§ **Exercise prompt**
Write out the entries below once more, exactly, with the pictures left out.

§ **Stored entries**
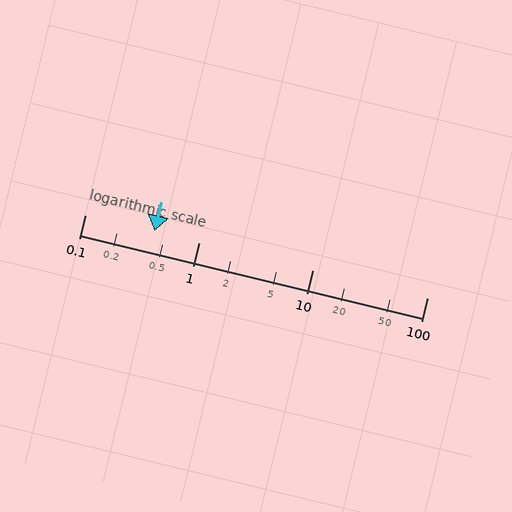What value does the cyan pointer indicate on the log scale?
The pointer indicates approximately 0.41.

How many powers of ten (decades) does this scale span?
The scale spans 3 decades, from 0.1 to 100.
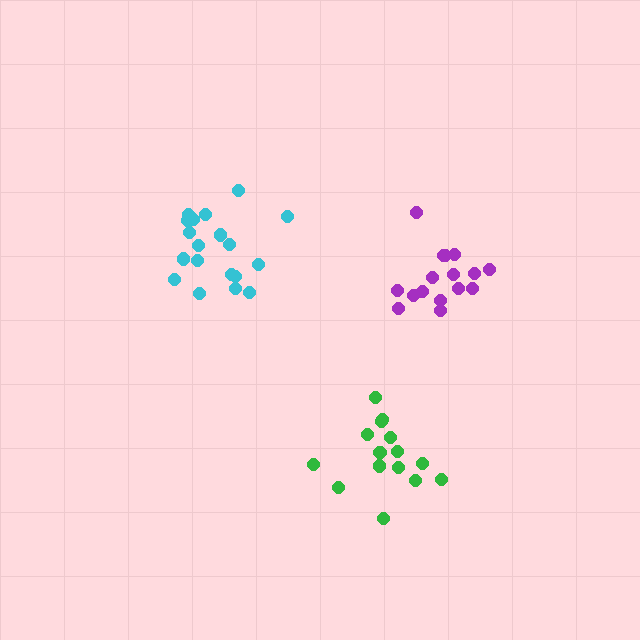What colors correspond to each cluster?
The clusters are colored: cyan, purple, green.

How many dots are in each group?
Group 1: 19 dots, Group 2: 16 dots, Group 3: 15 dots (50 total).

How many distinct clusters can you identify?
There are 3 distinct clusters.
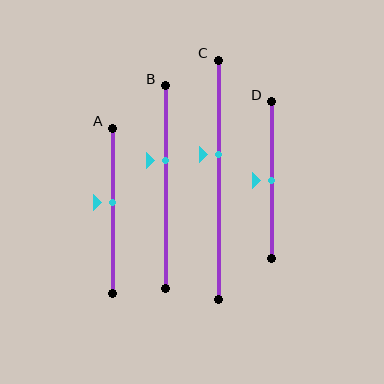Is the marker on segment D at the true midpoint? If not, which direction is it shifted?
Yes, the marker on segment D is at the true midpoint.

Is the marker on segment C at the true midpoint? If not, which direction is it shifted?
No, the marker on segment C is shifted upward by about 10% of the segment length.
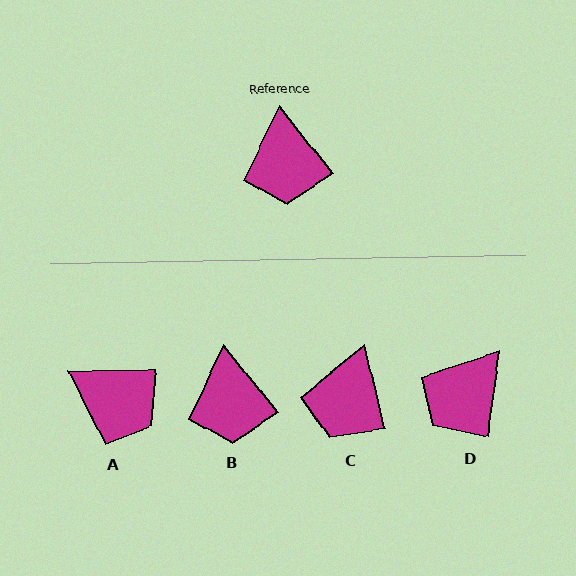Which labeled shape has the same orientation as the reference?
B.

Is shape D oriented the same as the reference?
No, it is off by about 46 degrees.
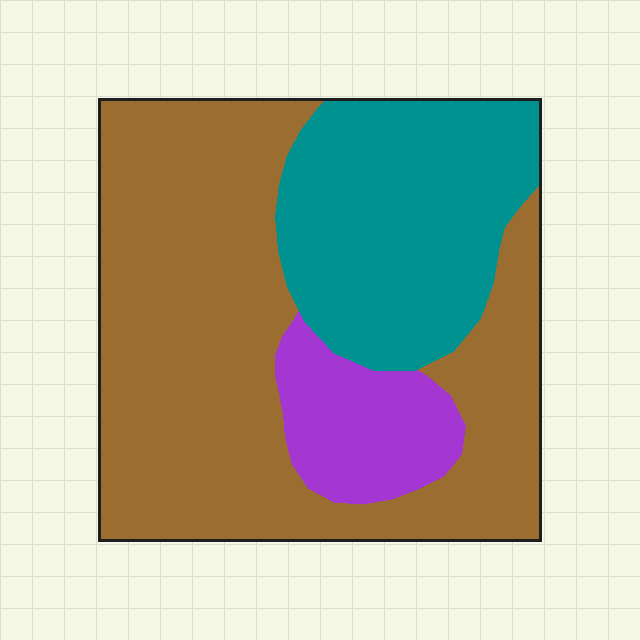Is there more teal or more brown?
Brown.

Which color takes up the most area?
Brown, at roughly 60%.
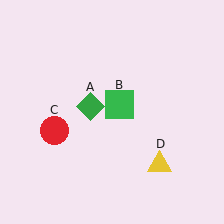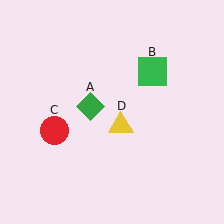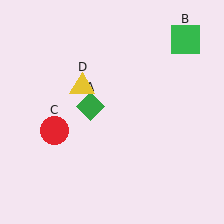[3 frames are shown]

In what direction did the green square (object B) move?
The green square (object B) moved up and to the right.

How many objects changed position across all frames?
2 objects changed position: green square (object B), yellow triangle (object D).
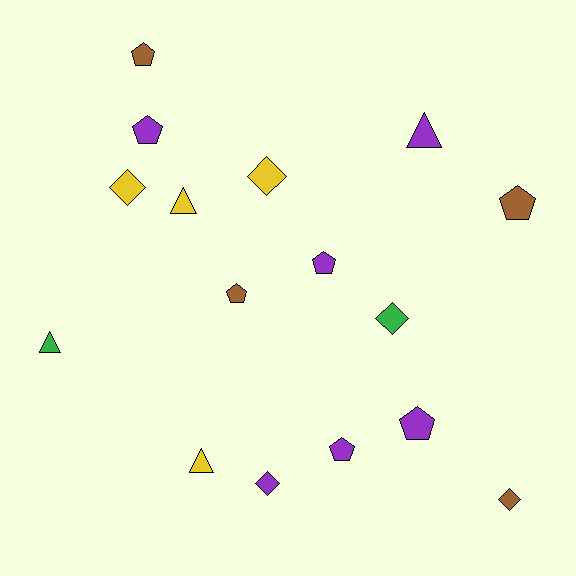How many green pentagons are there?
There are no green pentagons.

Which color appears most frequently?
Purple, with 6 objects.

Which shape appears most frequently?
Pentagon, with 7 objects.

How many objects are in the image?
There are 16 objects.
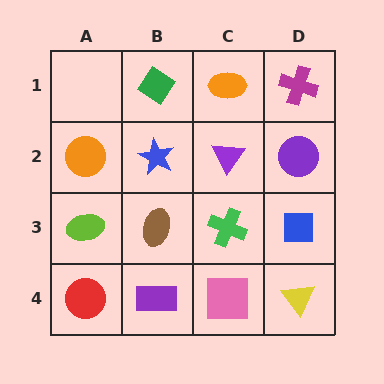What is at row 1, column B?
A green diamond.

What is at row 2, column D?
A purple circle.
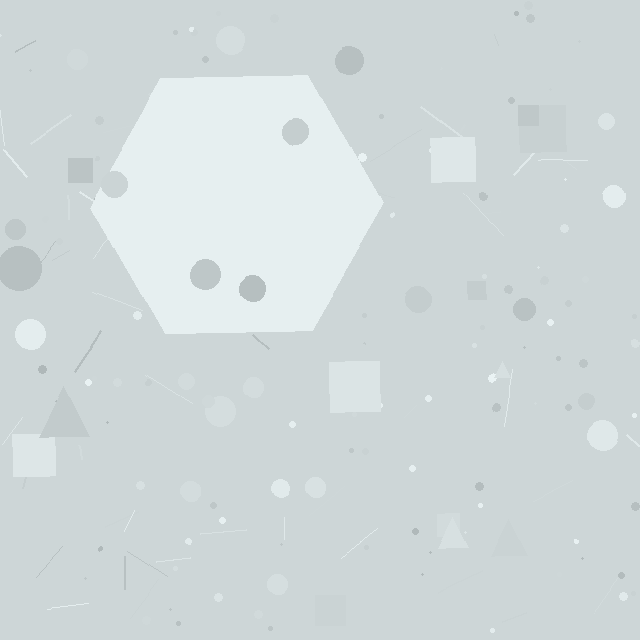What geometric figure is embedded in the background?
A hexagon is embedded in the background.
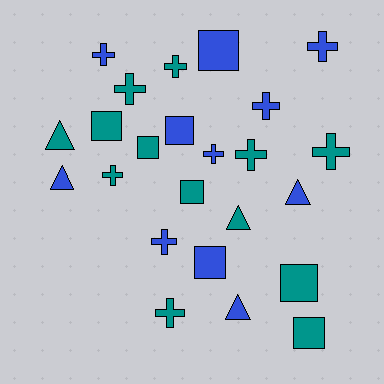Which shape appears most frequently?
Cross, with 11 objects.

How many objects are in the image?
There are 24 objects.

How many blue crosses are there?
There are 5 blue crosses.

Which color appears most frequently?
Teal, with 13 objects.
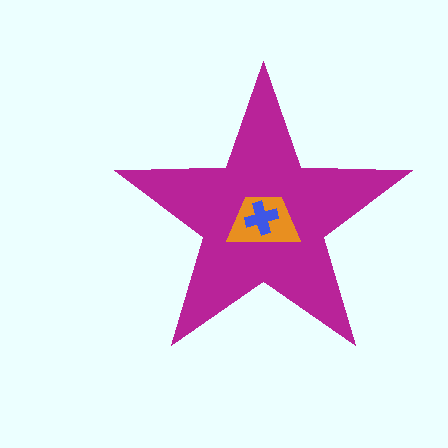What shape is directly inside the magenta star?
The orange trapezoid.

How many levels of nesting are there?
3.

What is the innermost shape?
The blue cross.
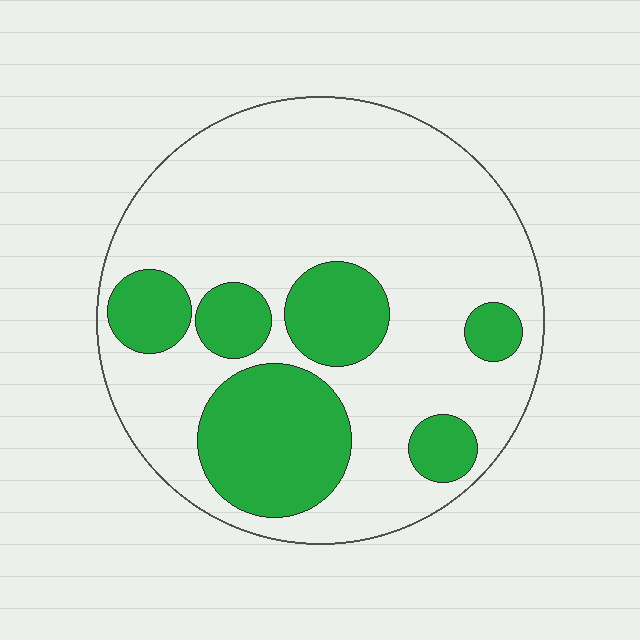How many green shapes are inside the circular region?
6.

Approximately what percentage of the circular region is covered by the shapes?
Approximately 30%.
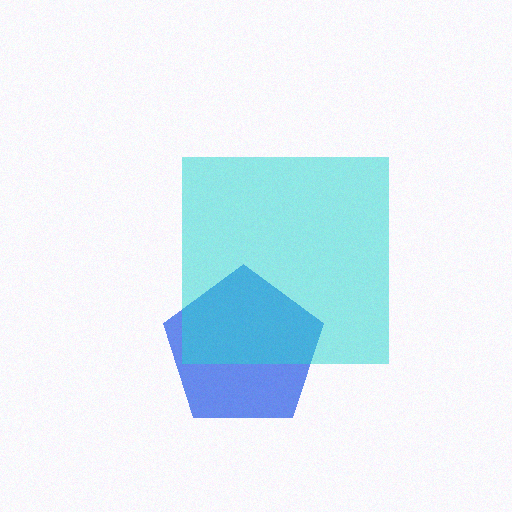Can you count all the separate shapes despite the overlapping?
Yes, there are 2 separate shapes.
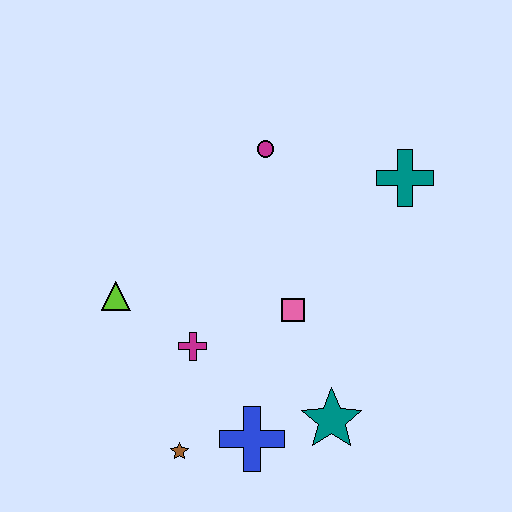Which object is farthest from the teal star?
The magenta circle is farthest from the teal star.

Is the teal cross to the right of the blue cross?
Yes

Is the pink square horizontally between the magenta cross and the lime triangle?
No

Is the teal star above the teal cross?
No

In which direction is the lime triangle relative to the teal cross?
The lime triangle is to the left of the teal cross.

§ **Final answer**
What value does the cyan pointer indicate on the log scale?
The pointer indicates approximately 0.41.

How many powers of ten (decades) does this scale span?
The scale spans 3 decades, from 0.1 to 100.
What colors correspond to each cluster?
The clusters are colored: cyan, purple, green.

How many dots are in each group?
Group 1: 19 dots, Group 2: 16 dots, Group 3: 15 dots (50 total).

How many distinct clusters can you identify?
There are 3 distinct clusters.
Is the marker on segment D at the true midpoint? If not, which direction is it shifted?
Yes, the marker on segment D is at the true midpoint.

Is the marker on segment C at the true midpoint? If not, which direction is it shifted?
No, the marker on segment C is shifted upward by about 10% of the segment length.
Which labeled shape has the same orientation as the reference?
B.

Is shape D oriented the same as the reference?
No, it is off by about 46 degrees.
Is there more teal or more brown?
Brown.

Which color takes up the most area?
Brown, at roughly 60%.
[3 frames are shown]

In what direction did the green square (object B) move?
The green square (object B) moved up and to the right.

How many objects changed position across all frames?
2 objects changed position: green square (object B), yellow triangle (object D).
How many green pentagons are there?
There are no green pentagons.

Which color appears most frequently?
Purple, with 6 objects.

Which shape appears most frequently?
Pentagon, with 7 objects.

How many objects are in the image?
There are 16 objects.
What is at row 1, column B?
A green diamond.

What is at row 2, column D?
A purple circle.
What geometric figure is embedded in the background?
A hexagon is embedded in the background.
Which shape appears most frequently?
Cross, with 11 objects.

How many objects are in the image?
There are 24 objects.

How many blue crosses are there?
There are 5 blue crosses.

Which color appears most frequently?
Teal, with 13 objects.
What shape is directly inside the magenta star?
The orange trapezoid.

How many levels of nesting are there?
3.

What is the innermost shape?
The blue cross.
How many green shapes are inside the circular region?
6.

Approximately what percentage of the circular region is covered by the shapes?
Approximately 30%.
Can you count all the separate shapes despite the overlapping?
Yes, there are 2 separate shapes.
Which object is farthest from the teal star?
The magenta circle is farthest from the teal star.

Is the teal cross to the right of the blue cross?
Yes

Is the pink square horizontally between the magenta cross and the lime triangle?
No

Is the teal star above the teal cross?
No

In which direction is the lime triangle relative to the teal cross?
The lime triangle is to the left of the teal cross.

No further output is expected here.